**The task:**
Exactly reproduce the entries, dropping any pictures from your copy.

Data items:
** start **

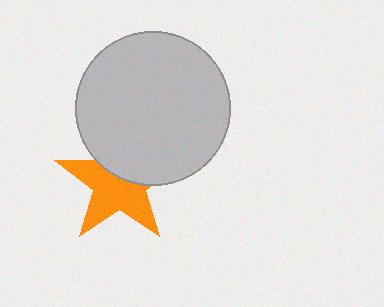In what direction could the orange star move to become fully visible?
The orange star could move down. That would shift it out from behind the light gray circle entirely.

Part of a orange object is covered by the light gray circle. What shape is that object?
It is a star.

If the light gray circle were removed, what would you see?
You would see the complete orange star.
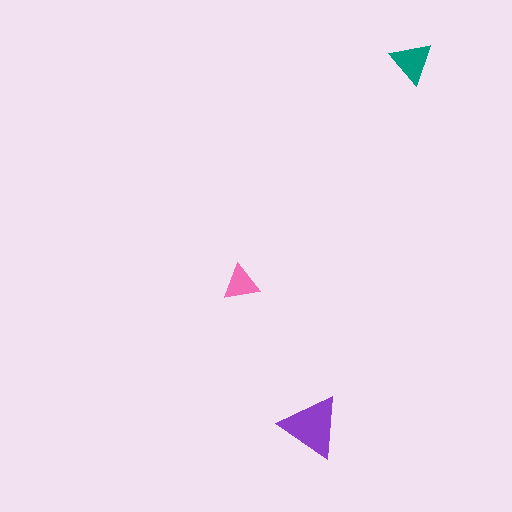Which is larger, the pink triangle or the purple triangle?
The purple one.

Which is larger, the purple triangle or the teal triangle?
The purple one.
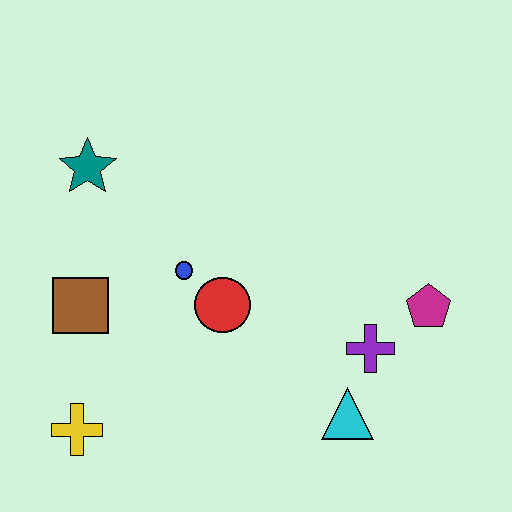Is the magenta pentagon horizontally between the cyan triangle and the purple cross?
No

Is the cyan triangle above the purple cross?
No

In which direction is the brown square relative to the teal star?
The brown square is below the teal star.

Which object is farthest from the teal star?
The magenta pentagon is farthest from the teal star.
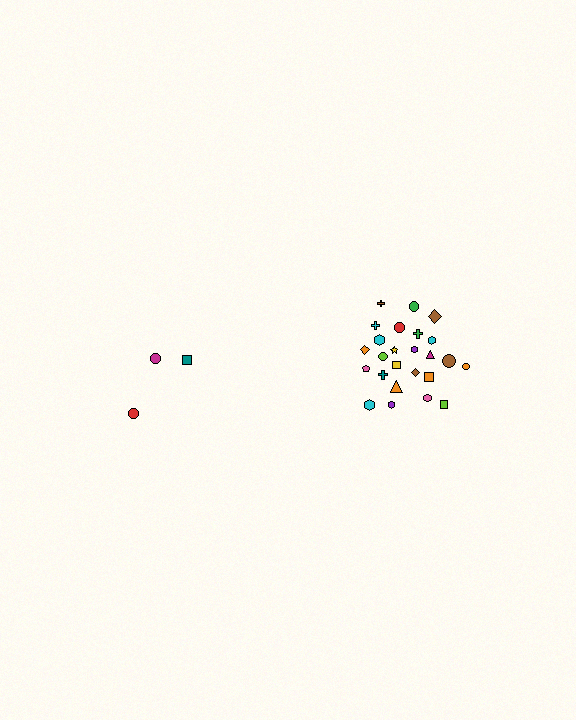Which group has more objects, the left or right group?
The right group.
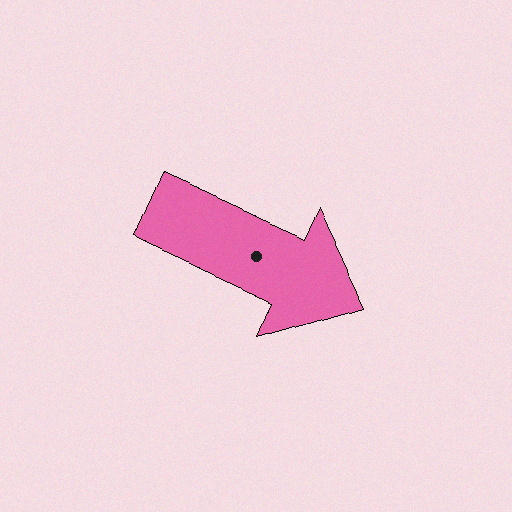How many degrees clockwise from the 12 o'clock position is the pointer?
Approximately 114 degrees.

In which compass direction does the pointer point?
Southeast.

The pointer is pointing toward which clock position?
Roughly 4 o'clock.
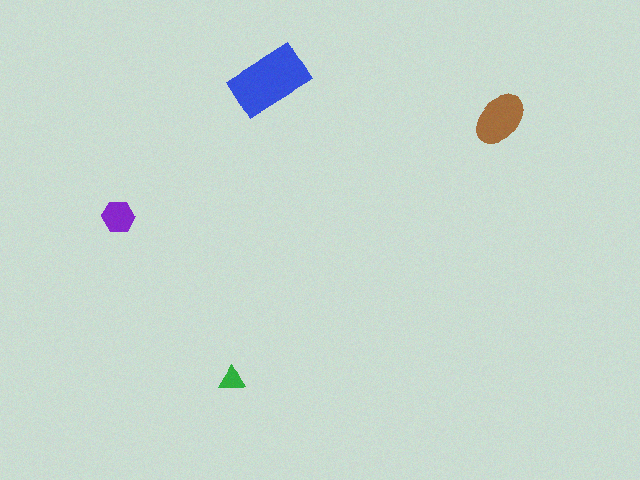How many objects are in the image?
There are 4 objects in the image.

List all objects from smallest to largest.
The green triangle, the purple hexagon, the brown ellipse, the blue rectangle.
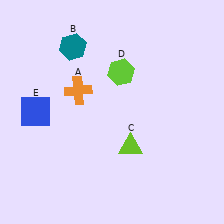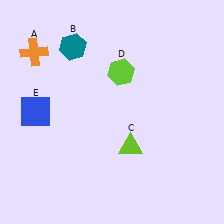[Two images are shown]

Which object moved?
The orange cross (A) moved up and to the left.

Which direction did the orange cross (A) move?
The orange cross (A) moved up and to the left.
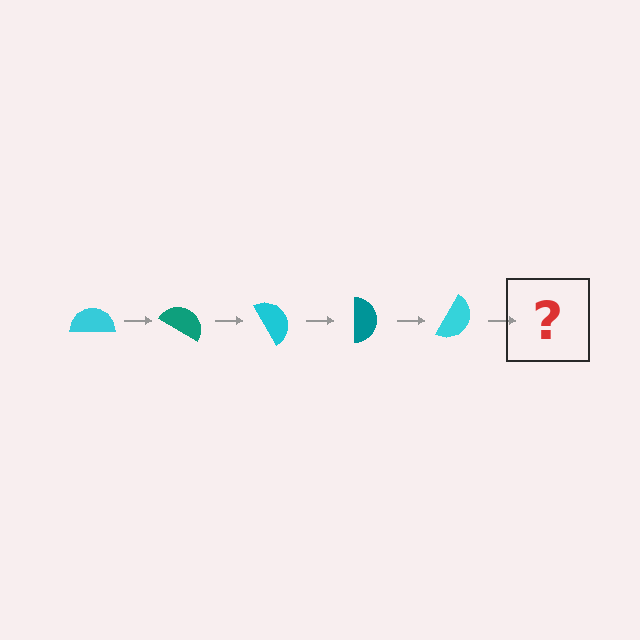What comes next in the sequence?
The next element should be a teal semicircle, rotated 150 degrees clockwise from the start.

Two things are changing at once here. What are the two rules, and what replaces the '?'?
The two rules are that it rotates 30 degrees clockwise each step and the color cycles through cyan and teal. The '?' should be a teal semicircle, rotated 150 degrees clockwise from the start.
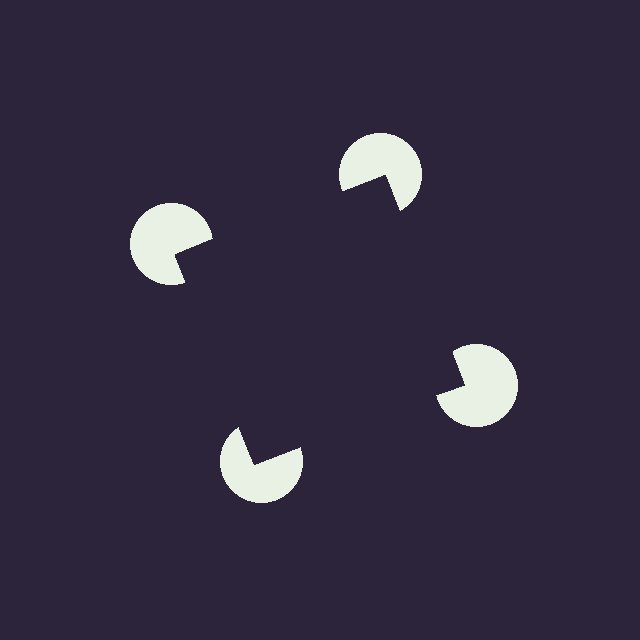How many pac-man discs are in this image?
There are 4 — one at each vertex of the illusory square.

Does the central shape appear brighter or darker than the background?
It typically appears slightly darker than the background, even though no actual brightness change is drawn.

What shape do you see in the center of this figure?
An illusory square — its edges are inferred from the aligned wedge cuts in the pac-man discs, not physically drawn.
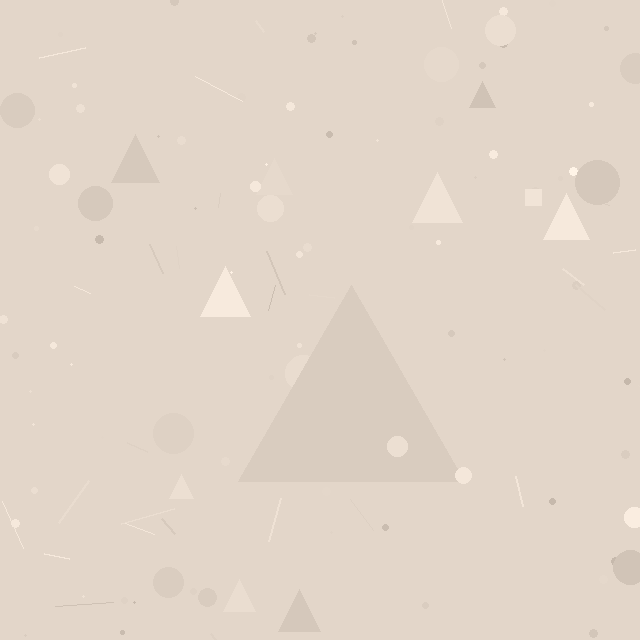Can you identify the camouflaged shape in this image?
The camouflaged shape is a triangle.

** end **

**Exercise response:**
In what direction could the orange star move to become fully visible?
The orange star could move down. That would shift it out from behind the light gray circle entirely.

Part of a orange object is covered by the light gray circle. What shape is that object?
It is a star.

If the light gray circle were removed, what would you see?
You would see the complete orange star.
Which is larger, the pink triangle or the purple triangle?
The purple one.

Which is larger, the purple triangle or the teal triangle?
The purple one.
Is the magenta pentagon horizontally between the cyan triangle and the purple cross?
No

Is the cyan triangle above the purple cross?
No

In which direction is the brown square relative to the teal star?
The brown square is below the teal star.

Which object is farthest from the teal star?
The magenta pentagon is farthest from the teal star.
Which group has more objects, the left or right group?
The right group.
How many degrees clockwise from the 12 o'clock position is the pointer?
Approximately 114 degrees.

In which compass direction does the pointer point?
Southeast.

The pointer is pointing toward which clock position?
Roughly 4 o'clock.
How many objects are in the image?
There are 4 objects in the image.

List all objects from smallest to largest.
The green triangle, the purple hexagon, the brown ellipse, the blue rectangle.
[Two images are shown]

Which object moved?
The orange cross (A) moved up and to the left.

Which direction did the orange cross (A) move?
The orange cross (A) moved up and to the left.
What comes next in the sequence?
The next element should be a teal semicircle, rotated 150 degrees clockwise from the start.

Two things are changing at once here. What are the two rules, and what replaces the '?'?
The two rules are that it rotates 30 degrees clockwise each step and the color cycles through cyan and teal. The '?' should be a teal semicircle, rotated 150 degrees clockwise from the start.
How many pac-man discs are in this image?
There are 4 — one at each vertex of the illusory square.

Does the central shape appear brighter or darker than the background?
It typically appears slightly darker than the background, even though no actual brightness change is drawn.

What shape do you see in the center of this figure?
An illusory square — its edges are inferred from the aligned wedge cuts in the pac-man discs, not physically drawn.
Can you identify the camouflaged shape in this image?
The camouflaged shape is a triangle.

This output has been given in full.